#### MATERIAL PROVIDED
-=-=-=-=-

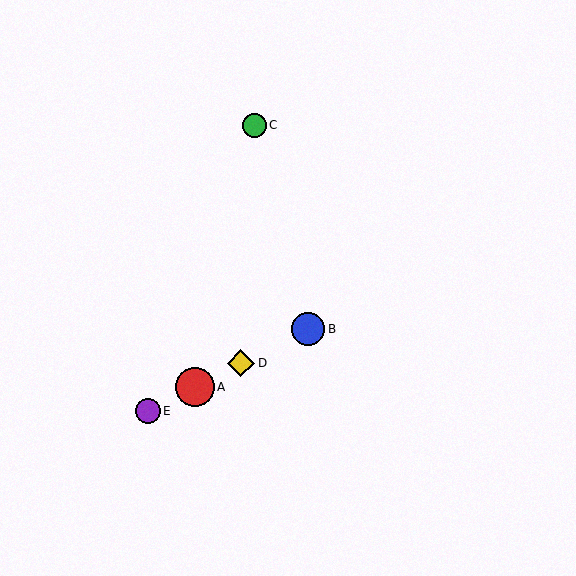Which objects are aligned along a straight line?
Objects A, B, D, E are aligned along a straight line.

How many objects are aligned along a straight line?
4 objects (A, B, D, E) are aligned along a straight line.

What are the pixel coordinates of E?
Object E is at (148, 411).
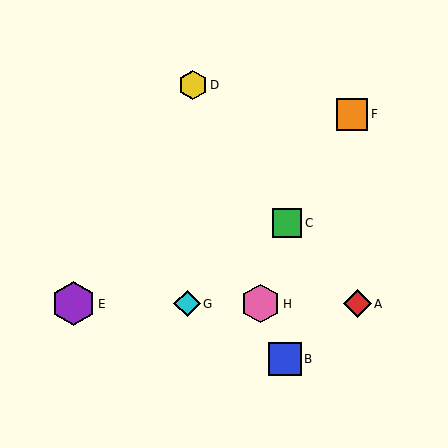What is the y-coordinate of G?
Object G is at y≈304.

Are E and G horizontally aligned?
Yes, both are at y≈304.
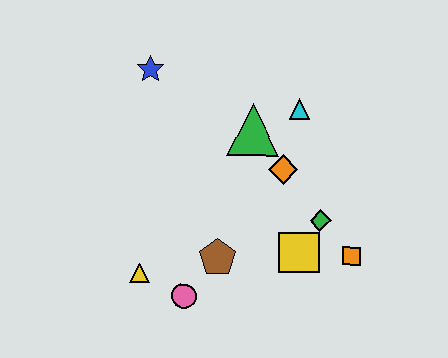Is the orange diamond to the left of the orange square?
Yes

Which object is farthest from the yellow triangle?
The cyan triangle is farthest from the yellow triangle.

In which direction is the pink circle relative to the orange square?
The pink circle is to the left of the orange square.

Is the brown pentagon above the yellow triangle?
Yes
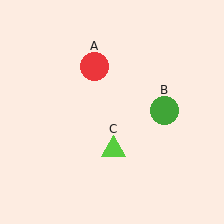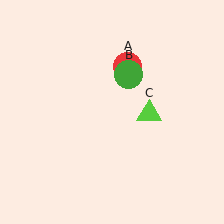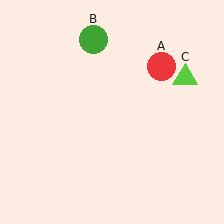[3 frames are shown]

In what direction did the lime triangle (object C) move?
The lime triangle (object C) moved up and to the right.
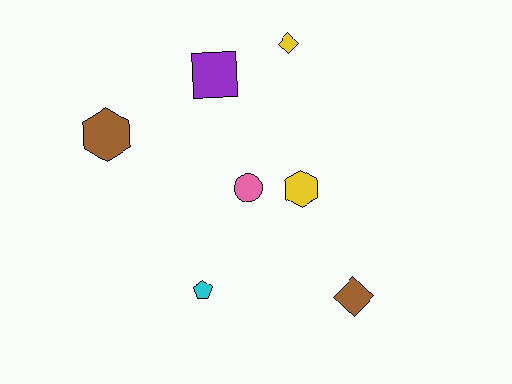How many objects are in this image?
There are 7 objects.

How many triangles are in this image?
There are no triangles.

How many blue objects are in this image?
There are no blue objects.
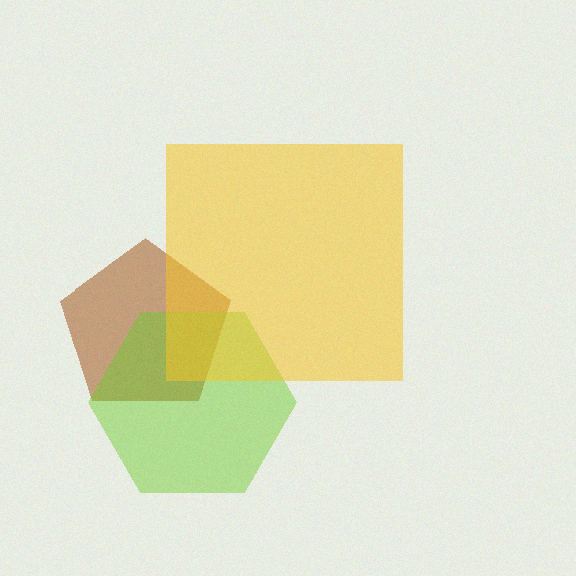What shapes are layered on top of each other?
The layered shapes are: a brown pentagon, a lime hexagon, a yellow square.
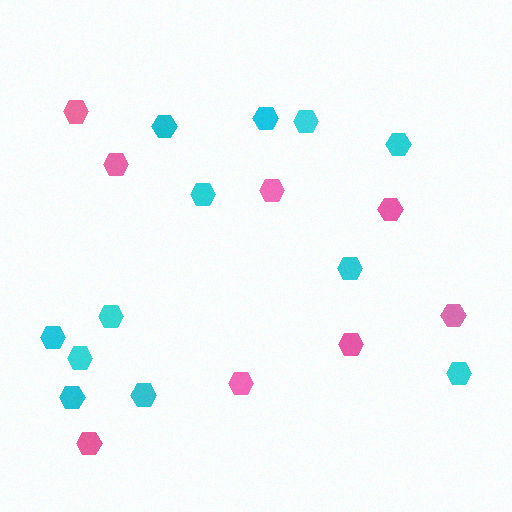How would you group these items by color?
There are 2 groups: one group of pink hexagons (8) and one group of cyan hexagons (12).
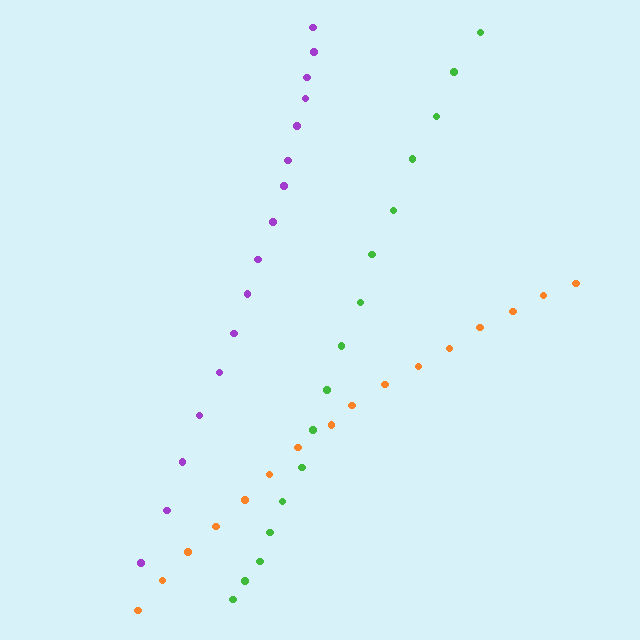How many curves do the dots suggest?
There are 3 distinct paths.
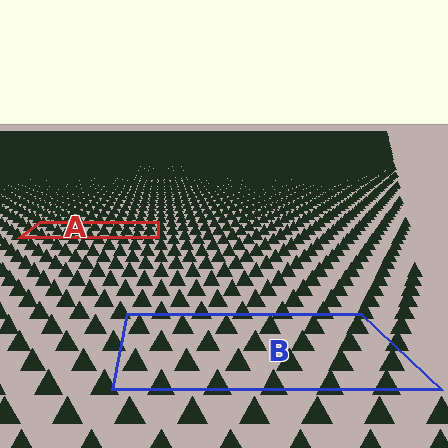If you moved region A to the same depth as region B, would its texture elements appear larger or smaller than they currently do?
They would appear larger. At a closer depth, the same texture elements are projected at a bigger on-screen size.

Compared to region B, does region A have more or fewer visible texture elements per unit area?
Region A has more texture elements per unit area — they are packed more densely because it is farther away.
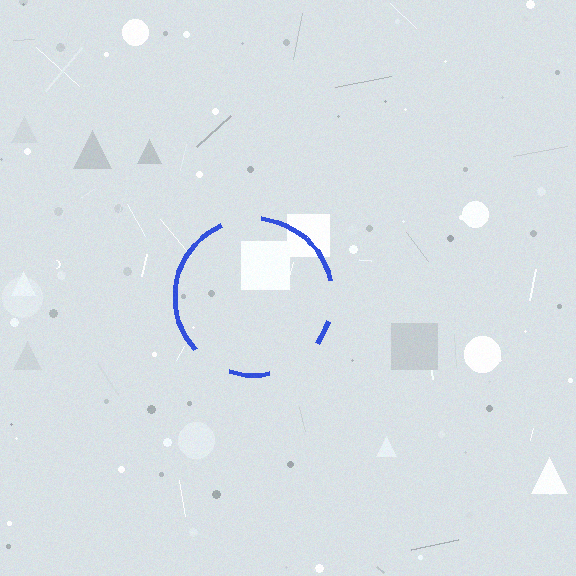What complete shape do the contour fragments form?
The contour fragments form a circle.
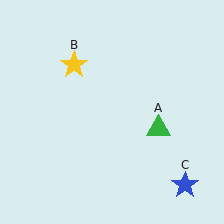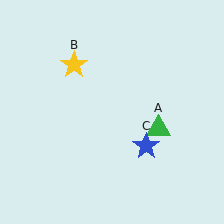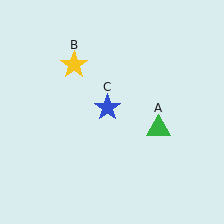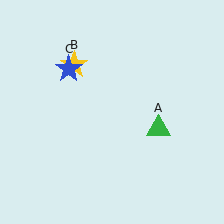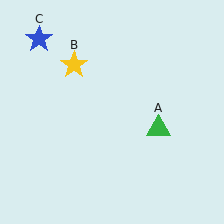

-=-=-=-=-

#### YOUR GOAL
Drop the images and quote the entries word for word.

#### REPLY
Which objects are aligned along a straight line?
Objects A, B, D, E are aligned along a straight line.

How many objects are aligned along a straight line?
4 objects (A, B, D, E) are aligned along a straight line.

What are the pixel coordinates of E?
Object E is at (148, 411).
What is the y-coordinate of G?
Object G is at y≈304.

Are E and G horizontally aligned?
Yes, both are at y≈304.
Is the orange diamond to the left of the orange square?
Yes

Which object is farthest from the yellow triangle?
The cyan triangle is farthest from the yellow triangle.

In which direction is the pink circle relative to the orange square?
The pink circle is to the left of the orange square.

Is the brown pentagon above the yellow triangle?
Yes
[3 frames are shown]

In what direction did the lime triangle (object C) move?
The lime triangle (object C) moved up and to the right.
How many objects are in this image?
There are 7 objects.

How many triangles are in this image?
There are no triangles.

How many blue objects are in this image?
There are no blue objects.
What shapes are layered on top of each other?
The layered shapes are: a brown pentagon, a lime hexagon, a yellow square.
How would you group these items by color?
There are 2 groups: one group of pink hexagons (8) and one group of cyan hexagons (12).
How many curves do the dots suggest?
There are 3 distinct paths.
If you moved region A to the same depth as region B, would its texture elements appear larger or smaller than they currently do?
They would appear larger. At a closer depth, the same texture elements are projected at a bigger on-screen size.

Compared to region B, does region A have more or fewer visible texture elements per unit area?
Region A has more texture elements per unit area — they are packed more densely because it is farther away.
What complete shape do the contour fragments form?
The contour fragments form a circle.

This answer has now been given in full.